Set task - Write out only the lines from the line that holds "Does the texture" to the end of the listing below, inclusive, with the pictures omitted.
## START Exercise inputs
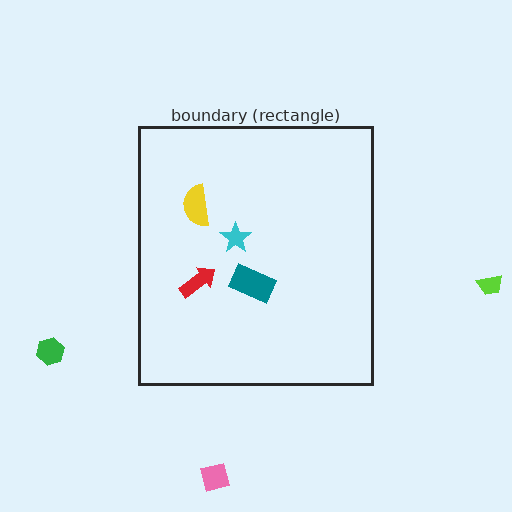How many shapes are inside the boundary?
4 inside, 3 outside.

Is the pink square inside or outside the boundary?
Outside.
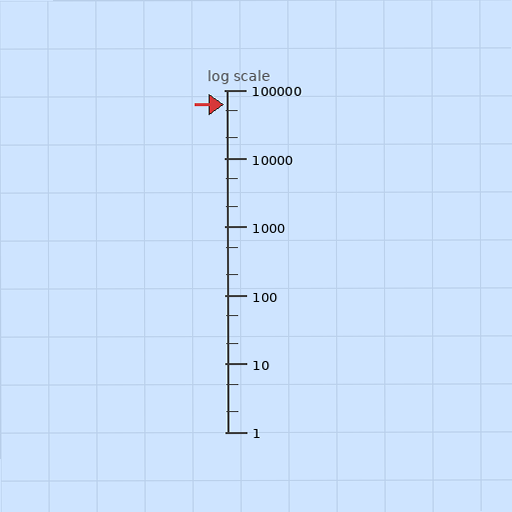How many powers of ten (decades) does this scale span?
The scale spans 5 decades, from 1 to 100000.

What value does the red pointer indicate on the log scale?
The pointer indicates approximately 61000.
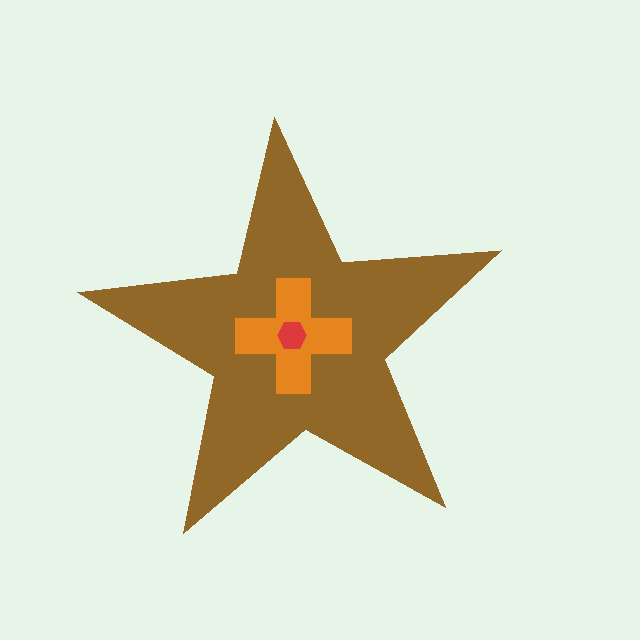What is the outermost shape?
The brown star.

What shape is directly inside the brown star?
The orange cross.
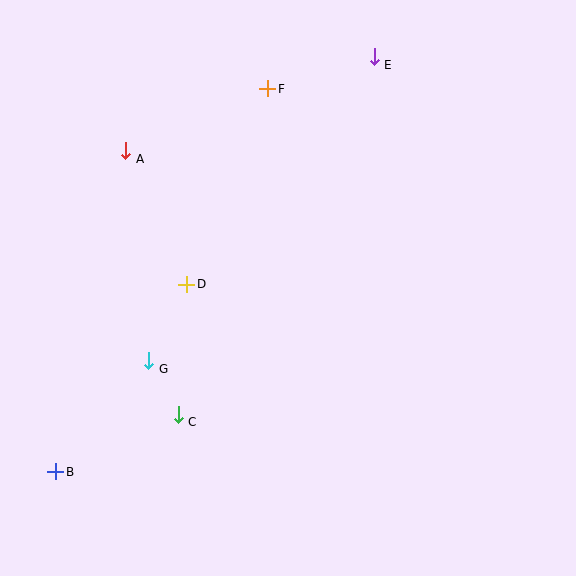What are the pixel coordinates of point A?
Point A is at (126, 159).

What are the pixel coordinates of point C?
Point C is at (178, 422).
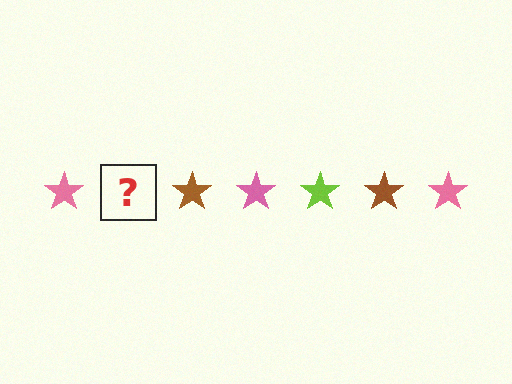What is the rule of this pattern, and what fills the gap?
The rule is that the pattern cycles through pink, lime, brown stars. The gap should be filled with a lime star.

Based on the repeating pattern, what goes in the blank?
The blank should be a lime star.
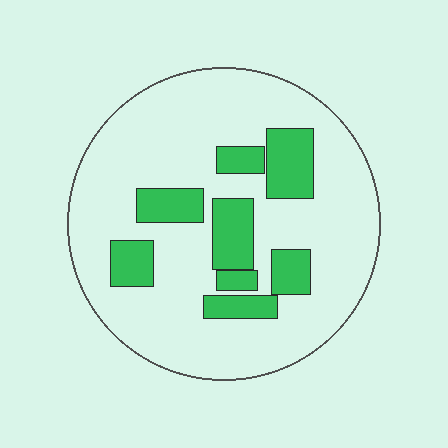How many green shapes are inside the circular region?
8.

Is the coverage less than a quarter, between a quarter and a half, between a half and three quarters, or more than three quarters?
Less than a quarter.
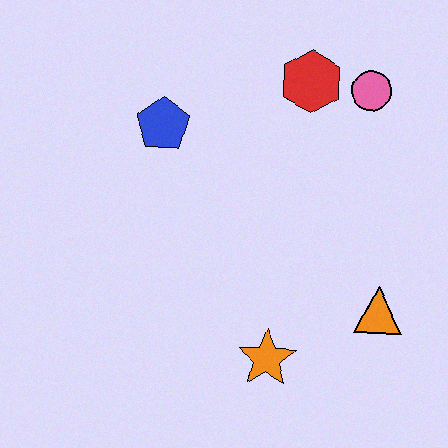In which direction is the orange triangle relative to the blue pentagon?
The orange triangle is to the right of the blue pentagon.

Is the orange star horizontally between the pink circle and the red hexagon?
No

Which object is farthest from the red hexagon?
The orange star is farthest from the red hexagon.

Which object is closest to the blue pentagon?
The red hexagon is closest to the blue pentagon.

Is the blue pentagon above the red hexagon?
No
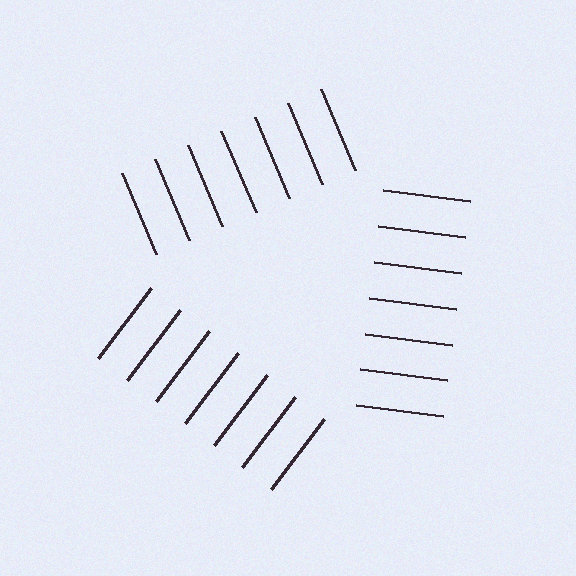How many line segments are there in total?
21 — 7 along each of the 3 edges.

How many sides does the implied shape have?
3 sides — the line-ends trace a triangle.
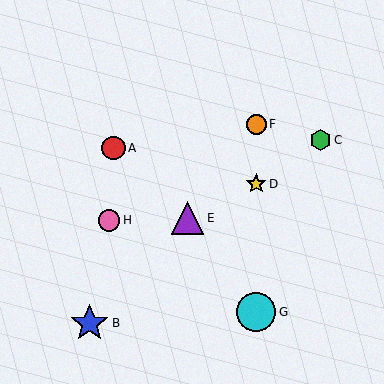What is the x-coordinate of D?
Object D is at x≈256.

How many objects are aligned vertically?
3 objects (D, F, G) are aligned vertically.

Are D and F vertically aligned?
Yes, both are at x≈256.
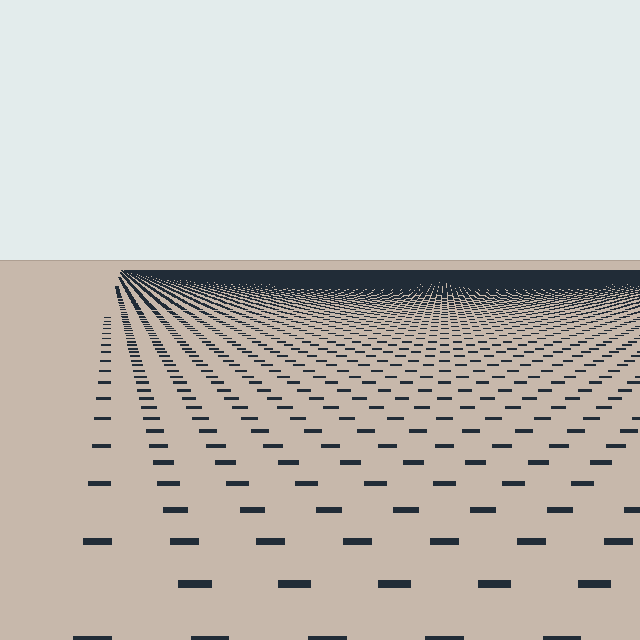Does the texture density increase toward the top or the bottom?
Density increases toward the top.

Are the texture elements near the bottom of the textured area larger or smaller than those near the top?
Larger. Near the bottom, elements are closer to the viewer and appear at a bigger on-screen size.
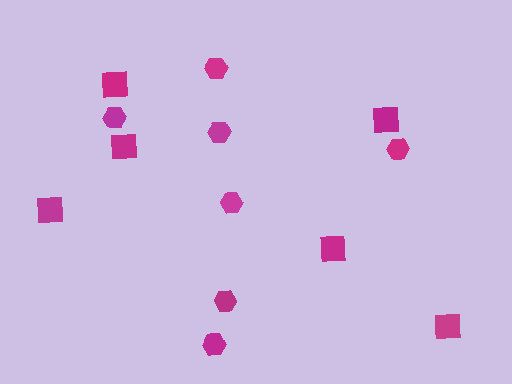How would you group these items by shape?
## END Exercise inputs
Solution -
Does the texture density increase toward the top or the bottom?
Density increases toward the top.

Are the texture elements near the bottom of the textured area larger or smaller than those near the top?
Larger. Near the bottom, elements are closer to the viewer and appear at a bigger on-screen size.
How would you group these items by shape?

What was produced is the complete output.